[AIM OF THE EXERCISE]:
Write out only the lines from the line that holds "Is the lime" to the end of the listing below, inclusive, with the pictures omitted.

===== DATA SUPPLIED =====

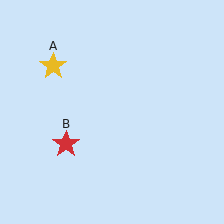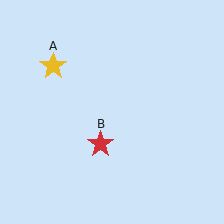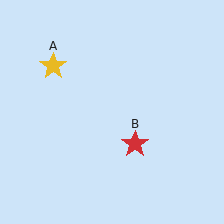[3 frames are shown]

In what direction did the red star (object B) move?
The red star (object B) moved right.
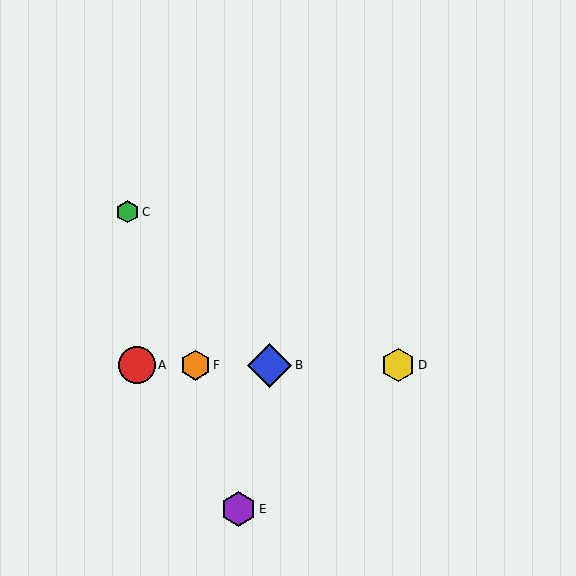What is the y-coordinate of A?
Object A is at y≈365.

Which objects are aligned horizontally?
Objects A, B, D, F are aligned horizontally.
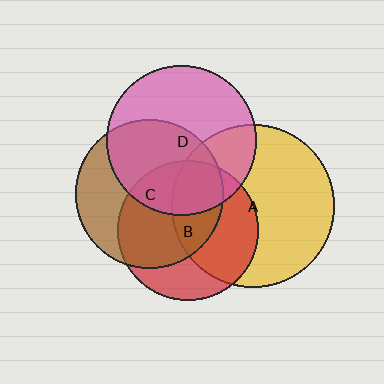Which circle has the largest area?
Circle A (yellow).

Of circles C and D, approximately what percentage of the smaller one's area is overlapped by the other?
Approximately 50%.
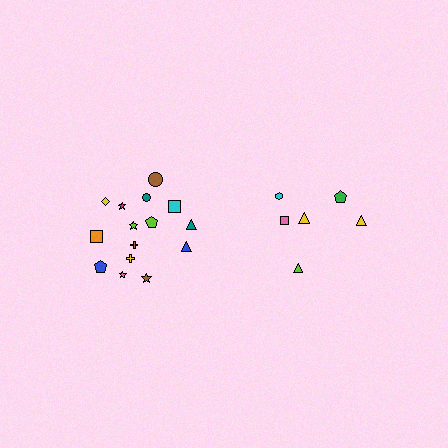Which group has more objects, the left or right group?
The left group.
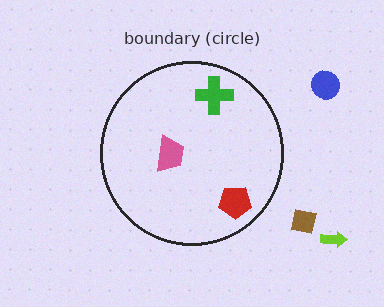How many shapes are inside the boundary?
3 inside, 3 outside.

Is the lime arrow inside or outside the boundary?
Outside.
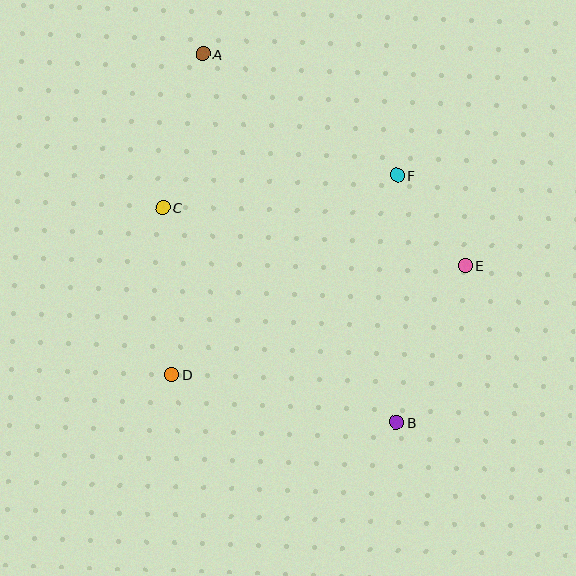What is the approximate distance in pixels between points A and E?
The distance between A and E is approximately 337 pixels.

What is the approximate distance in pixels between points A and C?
The distance between A and C is approximately 159 pixels.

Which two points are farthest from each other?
Points A and B are farthest from each other.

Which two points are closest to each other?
Points E and F are closest to each other.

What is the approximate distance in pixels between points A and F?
The distance between A and F is approximately 229 pixels.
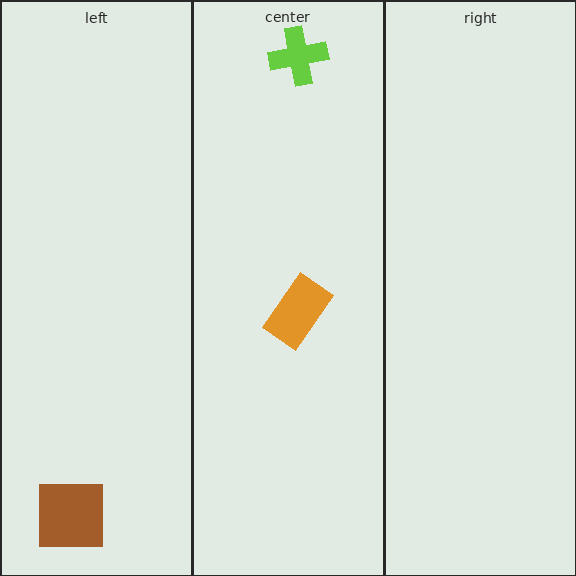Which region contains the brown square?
The left region.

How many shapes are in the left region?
1.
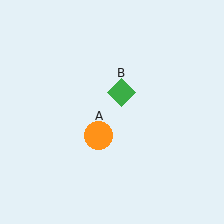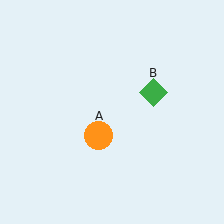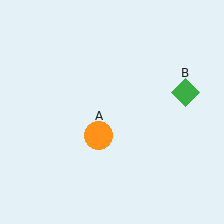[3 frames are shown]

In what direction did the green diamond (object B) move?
The green diamond (object B) moved right.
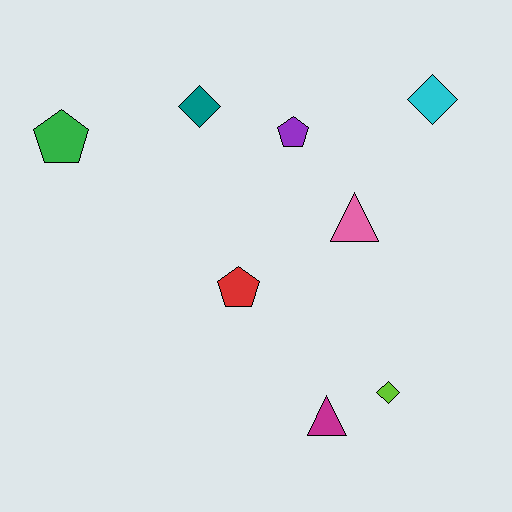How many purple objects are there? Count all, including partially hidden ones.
There is 1 purple object.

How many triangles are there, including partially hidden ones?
There are 2 triangles.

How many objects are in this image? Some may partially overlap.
There are 8 objects.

=====

[TASK ANSWER]:
Is the lime arrow inside or outside the boundary?
Outside.
What is the approximate distance in pixels between points A and E?
The distance between A and E is approximately 337 pixels.

What is the approximate distance in pixels between points A and C?
The distance between A and C is approximately 159 pixels.

Which two points are farthest from each other?
Points A and B are farthest from each other.

Which two points are closest to each other?
Points E and F are closest to each other.

What is the approximate distance in pixels between points A and F?
The distance between A and F is approximately 229 pixels.
Which region contains the brown square?
The left region.

How many shapes are in the left region?
1.
[3 frames are shown]

In what direction did the green diamond (object B) move?
The green diamond (object B) moved right.
How many purple objects are there? Count all, including partially hidden ones.
There is 1 purple object.

How many triangles are there, including partially hidden ones?
There are 2 triangles.

How many objects are in this image? Some may partially overlap.
There are 8 objects.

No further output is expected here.